▶ **SHORT TASK**
In the records below, find the line with "What is the approximate midpoint between points A" and the line with "What is the distance between points E and F?"; return exactly those lines and every line between them.

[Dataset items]
<<<<
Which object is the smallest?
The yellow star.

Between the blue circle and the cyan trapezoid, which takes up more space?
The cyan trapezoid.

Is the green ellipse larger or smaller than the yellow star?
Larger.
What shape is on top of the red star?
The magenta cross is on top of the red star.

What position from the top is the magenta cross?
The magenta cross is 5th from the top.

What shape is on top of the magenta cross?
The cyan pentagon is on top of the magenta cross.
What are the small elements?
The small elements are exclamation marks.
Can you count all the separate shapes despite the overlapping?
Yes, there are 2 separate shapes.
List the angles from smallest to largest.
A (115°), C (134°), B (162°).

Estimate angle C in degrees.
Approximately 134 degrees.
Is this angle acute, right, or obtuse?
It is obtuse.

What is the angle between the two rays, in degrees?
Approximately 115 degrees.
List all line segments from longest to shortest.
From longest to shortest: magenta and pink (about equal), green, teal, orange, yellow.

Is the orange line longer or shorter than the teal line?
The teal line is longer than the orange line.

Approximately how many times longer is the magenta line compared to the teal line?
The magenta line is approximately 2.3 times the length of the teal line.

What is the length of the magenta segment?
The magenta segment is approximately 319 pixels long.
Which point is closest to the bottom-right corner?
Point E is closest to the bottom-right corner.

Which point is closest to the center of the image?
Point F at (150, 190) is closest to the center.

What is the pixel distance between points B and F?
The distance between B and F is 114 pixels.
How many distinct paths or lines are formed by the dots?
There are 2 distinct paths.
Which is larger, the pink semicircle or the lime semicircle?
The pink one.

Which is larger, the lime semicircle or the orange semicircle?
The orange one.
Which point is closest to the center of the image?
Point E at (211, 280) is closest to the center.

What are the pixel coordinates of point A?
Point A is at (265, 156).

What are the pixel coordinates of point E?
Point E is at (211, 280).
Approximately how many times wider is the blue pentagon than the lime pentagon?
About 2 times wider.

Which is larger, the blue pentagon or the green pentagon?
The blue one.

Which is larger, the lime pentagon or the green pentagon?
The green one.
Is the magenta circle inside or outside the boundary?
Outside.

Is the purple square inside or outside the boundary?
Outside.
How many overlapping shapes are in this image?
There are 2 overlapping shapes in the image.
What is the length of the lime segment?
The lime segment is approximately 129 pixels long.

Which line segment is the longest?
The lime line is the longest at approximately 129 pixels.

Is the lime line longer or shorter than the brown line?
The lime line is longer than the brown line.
>>>>
<<<<
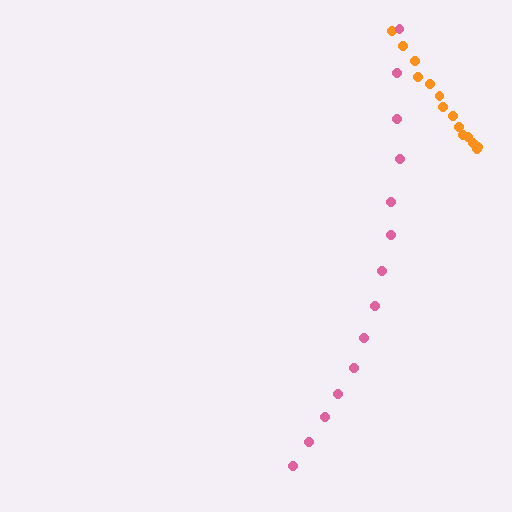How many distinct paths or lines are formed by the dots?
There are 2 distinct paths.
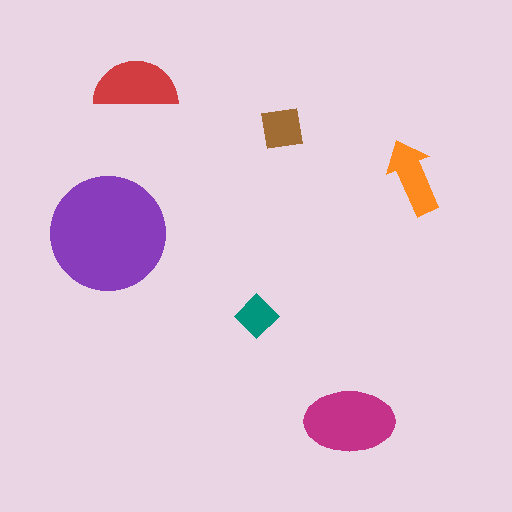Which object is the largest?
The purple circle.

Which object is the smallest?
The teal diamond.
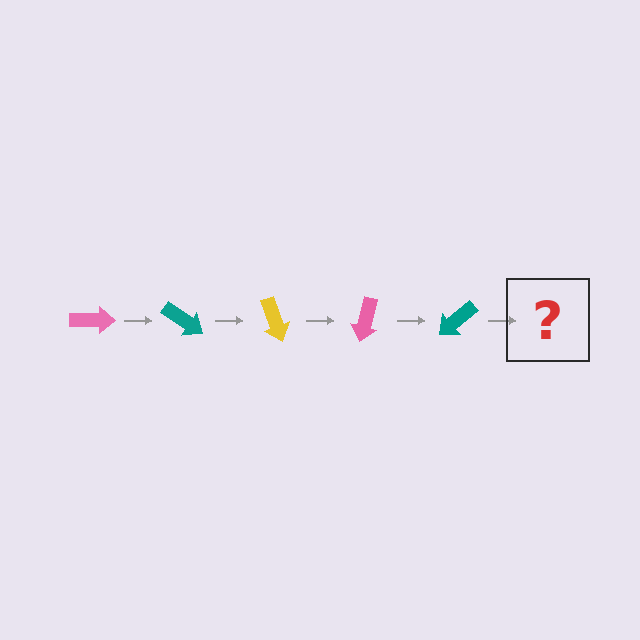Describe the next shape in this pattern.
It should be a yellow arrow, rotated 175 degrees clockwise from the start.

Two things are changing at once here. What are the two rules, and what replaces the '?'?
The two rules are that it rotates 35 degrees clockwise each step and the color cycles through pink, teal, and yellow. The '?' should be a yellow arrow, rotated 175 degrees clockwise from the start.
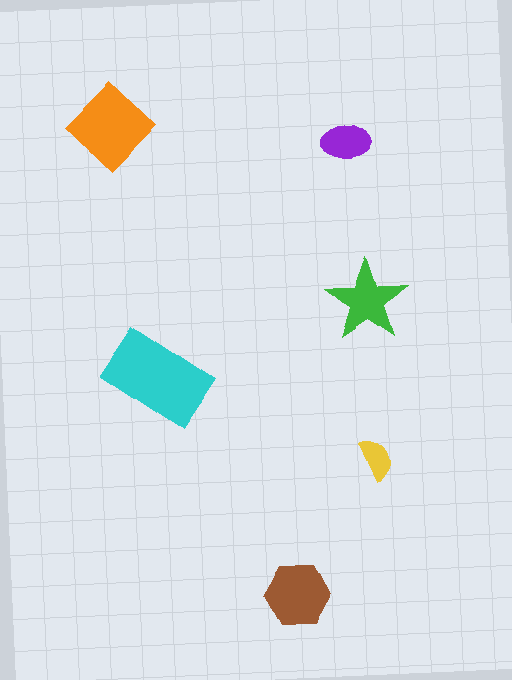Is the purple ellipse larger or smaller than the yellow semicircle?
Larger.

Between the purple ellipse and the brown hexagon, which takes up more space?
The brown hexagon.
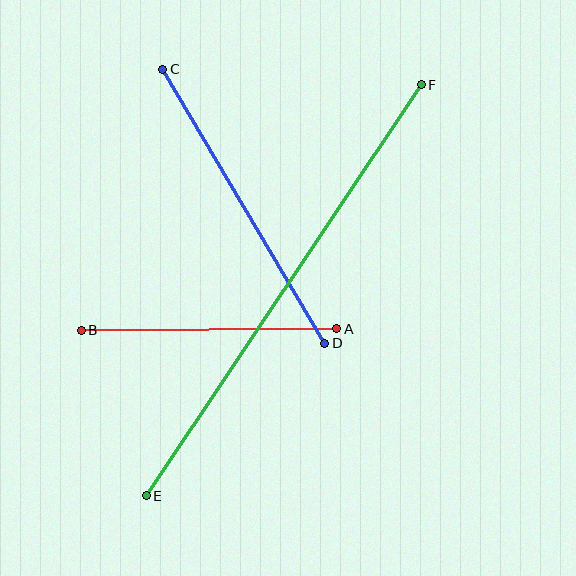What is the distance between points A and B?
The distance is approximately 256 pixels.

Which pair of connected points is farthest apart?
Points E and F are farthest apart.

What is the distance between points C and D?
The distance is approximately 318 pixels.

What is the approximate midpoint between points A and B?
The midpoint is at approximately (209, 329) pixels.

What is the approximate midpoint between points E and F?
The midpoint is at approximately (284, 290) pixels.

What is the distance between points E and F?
>>>>
<<<<
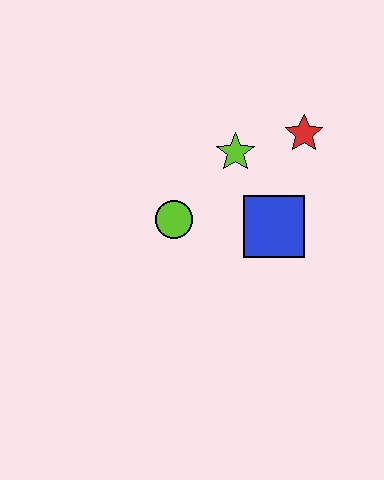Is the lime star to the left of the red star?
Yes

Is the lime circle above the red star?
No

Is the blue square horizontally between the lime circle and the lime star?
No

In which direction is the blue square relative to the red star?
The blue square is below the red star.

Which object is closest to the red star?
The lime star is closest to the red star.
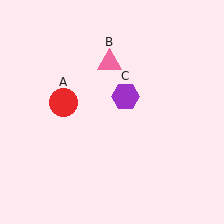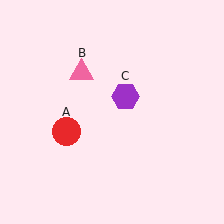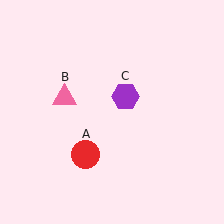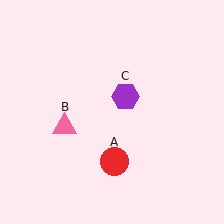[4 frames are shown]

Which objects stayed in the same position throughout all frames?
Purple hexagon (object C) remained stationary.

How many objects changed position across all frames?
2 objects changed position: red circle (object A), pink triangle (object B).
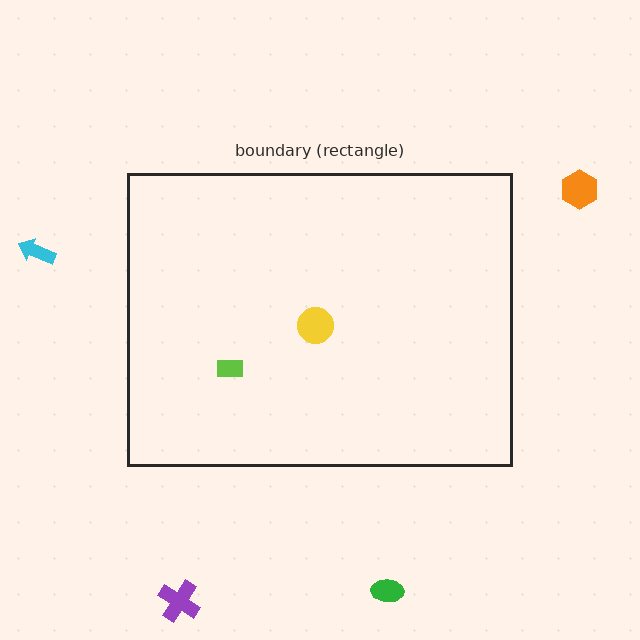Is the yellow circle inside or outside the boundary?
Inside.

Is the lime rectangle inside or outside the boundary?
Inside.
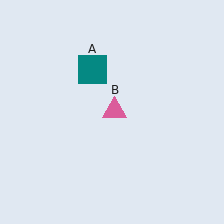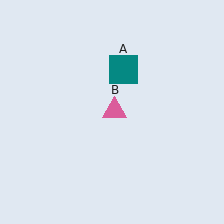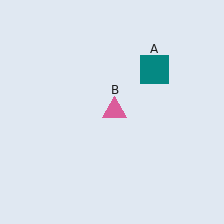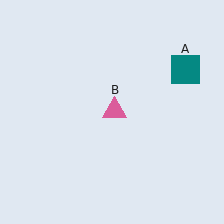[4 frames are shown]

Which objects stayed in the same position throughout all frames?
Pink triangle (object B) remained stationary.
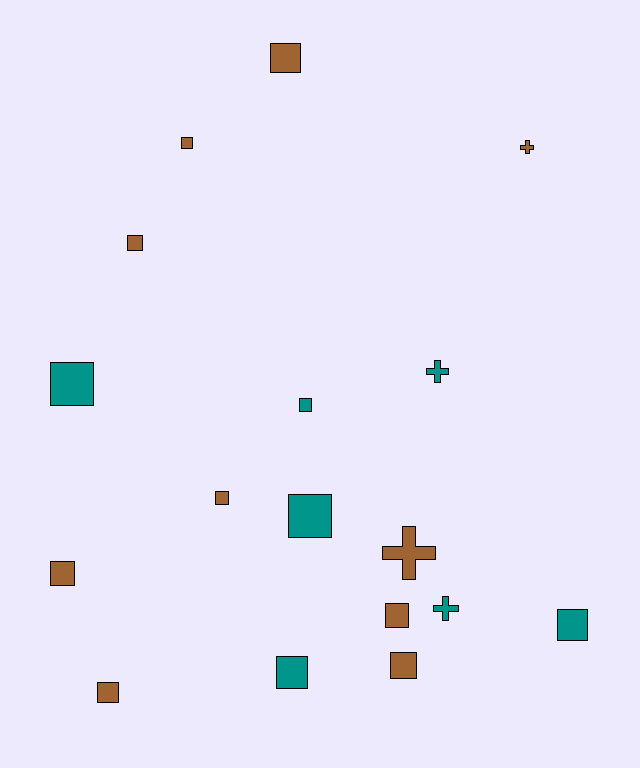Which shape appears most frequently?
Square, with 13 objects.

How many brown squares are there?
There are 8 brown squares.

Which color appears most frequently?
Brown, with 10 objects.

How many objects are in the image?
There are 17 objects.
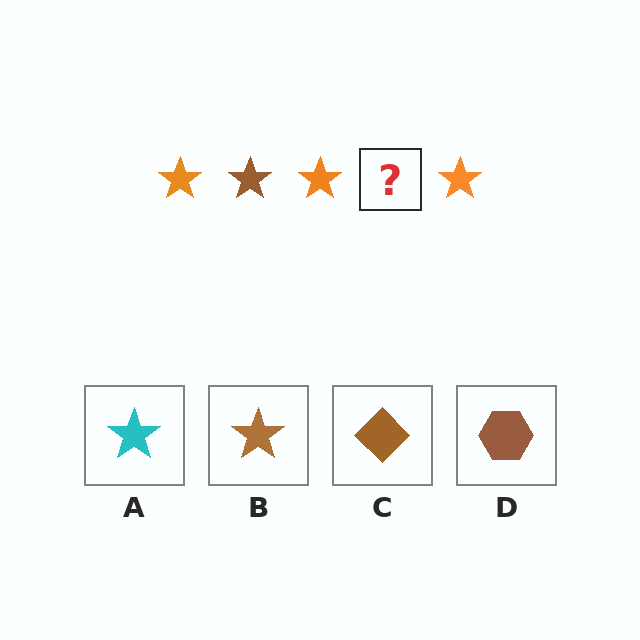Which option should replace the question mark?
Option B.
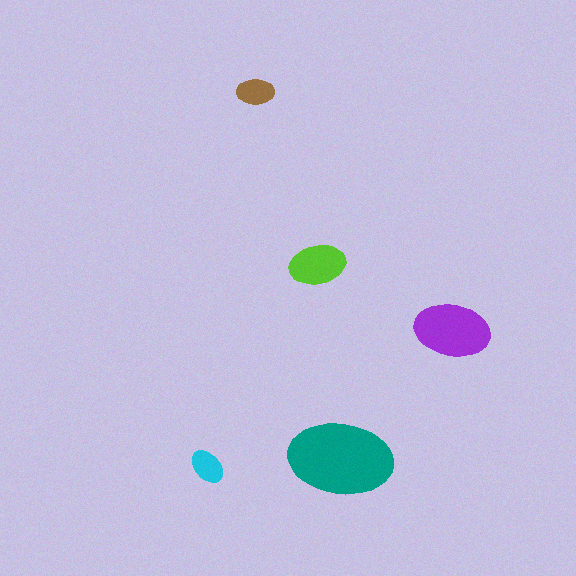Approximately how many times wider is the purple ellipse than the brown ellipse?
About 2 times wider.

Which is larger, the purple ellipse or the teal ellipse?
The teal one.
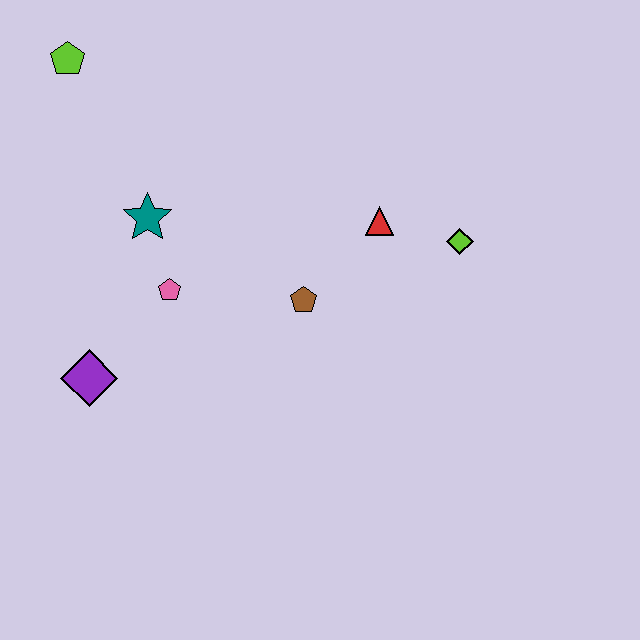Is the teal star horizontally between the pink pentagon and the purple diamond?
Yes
>>>>
▶ **TASK OUTPUT**
What is the approximate midpoint between points A and B?
The midpoint is at approximately (209, 329) pixels.

What is the approximate midpoint between points E and F?
The midpoint is at approximately (284, 290) pixels.

What is the distance between points E and F?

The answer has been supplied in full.